What the task requires: Go through the material and write it all out exactly, minus the pictures.

-- Information given start --

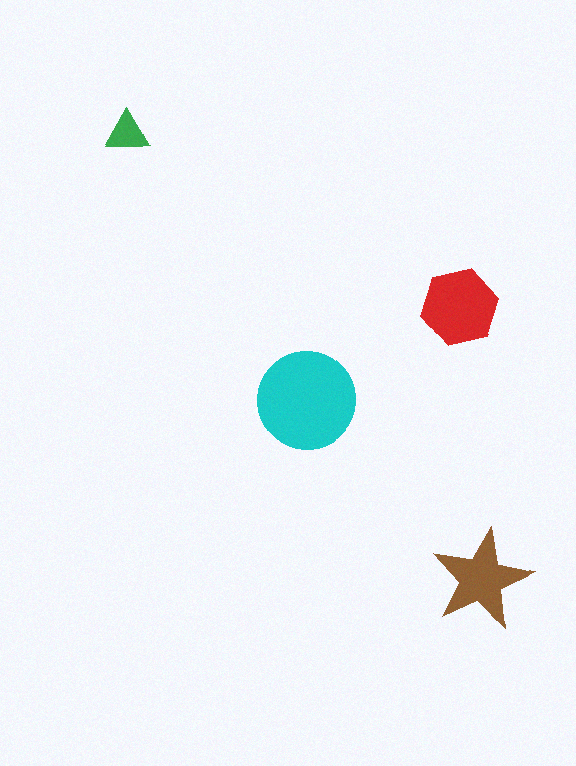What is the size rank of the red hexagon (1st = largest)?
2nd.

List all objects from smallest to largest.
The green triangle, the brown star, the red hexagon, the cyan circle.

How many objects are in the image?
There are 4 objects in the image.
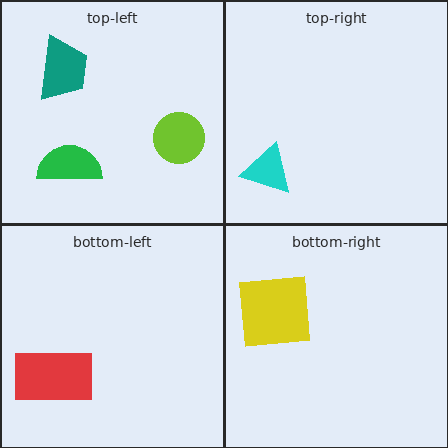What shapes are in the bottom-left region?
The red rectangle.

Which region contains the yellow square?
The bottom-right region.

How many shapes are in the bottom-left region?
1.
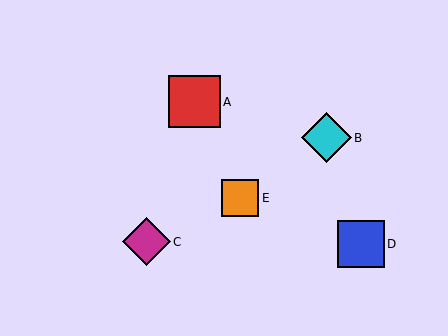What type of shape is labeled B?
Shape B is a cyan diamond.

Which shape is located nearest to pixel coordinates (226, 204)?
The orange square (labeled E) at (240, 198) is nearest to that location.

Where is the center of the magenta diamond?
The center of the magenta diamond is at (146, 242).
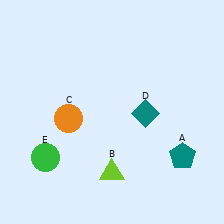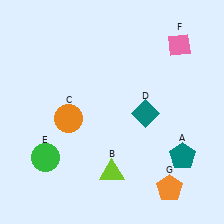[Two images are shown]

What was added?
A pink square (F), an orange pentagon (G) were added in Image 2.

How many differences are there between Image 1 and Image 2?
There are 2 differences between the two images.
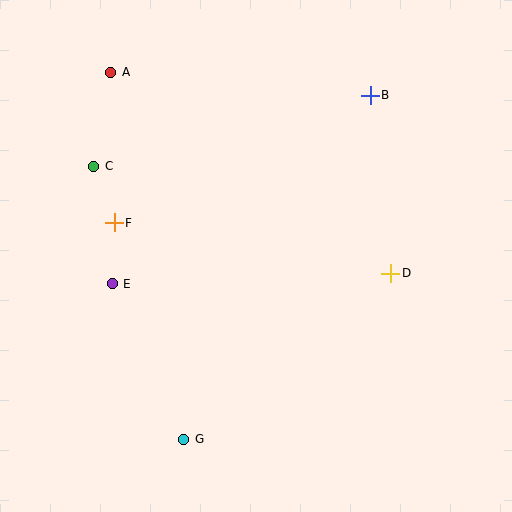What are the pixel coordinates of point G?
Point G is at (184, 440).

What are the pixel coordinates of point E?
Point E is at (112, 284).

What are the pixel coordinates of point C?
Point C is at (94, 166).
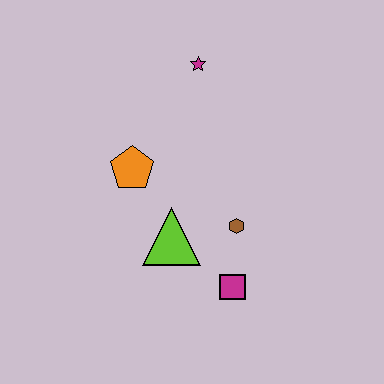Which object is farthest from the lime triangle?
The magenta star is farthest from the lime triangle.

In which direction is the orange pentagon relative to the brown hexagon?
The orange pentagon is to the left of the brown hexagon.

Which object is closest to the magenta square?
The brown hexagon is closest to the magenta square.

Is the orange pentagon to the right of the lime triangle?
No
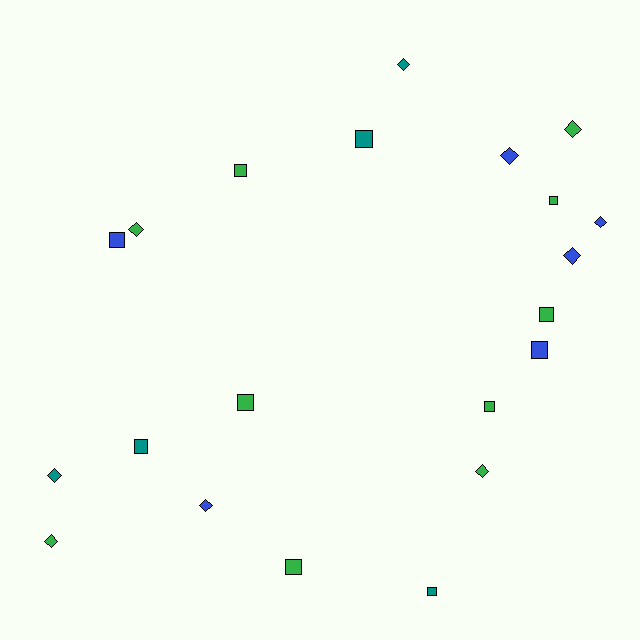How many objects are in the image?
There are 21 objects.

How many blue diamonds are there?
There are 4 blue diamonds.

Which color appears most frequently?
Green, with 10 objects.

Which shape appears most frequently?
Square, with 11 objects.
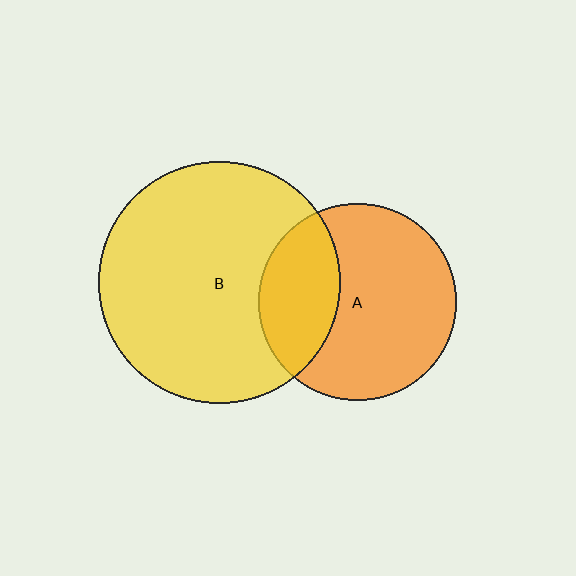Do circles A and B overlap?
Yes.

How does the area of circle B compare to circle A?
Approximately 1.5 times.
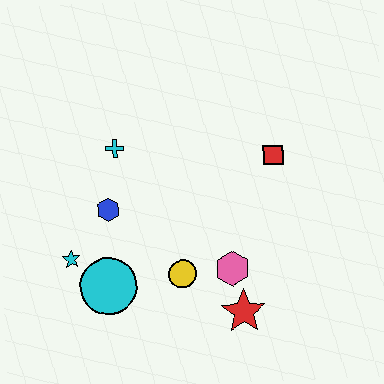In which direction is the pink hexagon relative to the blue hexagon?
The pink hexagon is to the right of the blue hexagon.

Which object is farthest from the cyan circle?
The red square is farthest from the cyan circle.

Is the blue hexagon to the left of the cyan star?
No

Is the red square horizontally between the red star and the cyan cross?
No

-- Information given end --

Expected output:
What is the size rank of the red hexagon (1st = largest)?
2nd.

List all objects from smallest to largest.
The green triangle, the brown star, the red hexagon, the cyan circle.

How many objects are in the image?
There are 4 objects in the image.
What shapes are in the bottom-left region?
The red rectangle.

Which region contains the yellow square?
The bottom-right region.

How many shapes are in the bottom-left region?
1.
What type of shape is labeled B?
Shape B is a cyan diamond.

Which shape is located nearest to pixel coordinates (226, 204)?
The orange square (labeled E) at (240, 198) is nearest to that location.

Where is the center of the magenta diamond?
The center of the magenta diamond is at (146, 242).
[Two images are shown]

What was added?
A pink square (F), an orange pentagon (G) were added in Image 2.

How many differences are there between Image 1 and Image 2?
There are 2 differences between the two images.
What are the pixel coordinates of point G?
Point G is at (184, 440).

What are the pixel coordinates of point E?
Point E is at (112, 284).

What are the pixel coordinates of point C?
Point C is at (94, 166).
Which object is farthest from the lime triangle?
The magenta star is farthest from the lime triangle.

In which direction is the orange pentagon relative to the brown hexagon?
The orange pentagon is to the left of the brown hexagon.

Which object is closest to the magenta square?
The brown hexagon is closest to the magenta square.

Is the orange pentagon to the right of the lime triangle?
No
How many objects are in the image?
There are 21 objects.

How many blue diamonds are there?
There are 4 blue diamonds.

Which color appears most frequently?
Green, with 10 objects.

Which shape appears most frequently?
Square, with 11 objects.
Do circles A and B overlap?
Yes.

How does the area of circle B compare to circle A?
Approximately 1.5 times.
In which direction is the pink hexagon relative to the blue hexagon?
The pink hexagon is to the right of the blue hexagon.

Which object is farthest from the cyan circle?
The red square is farthest from the cyan circle.

Is the blue hexagon to the left of the cyan star?
No

Is the red square horizontally between the red star and the cyan cross?
No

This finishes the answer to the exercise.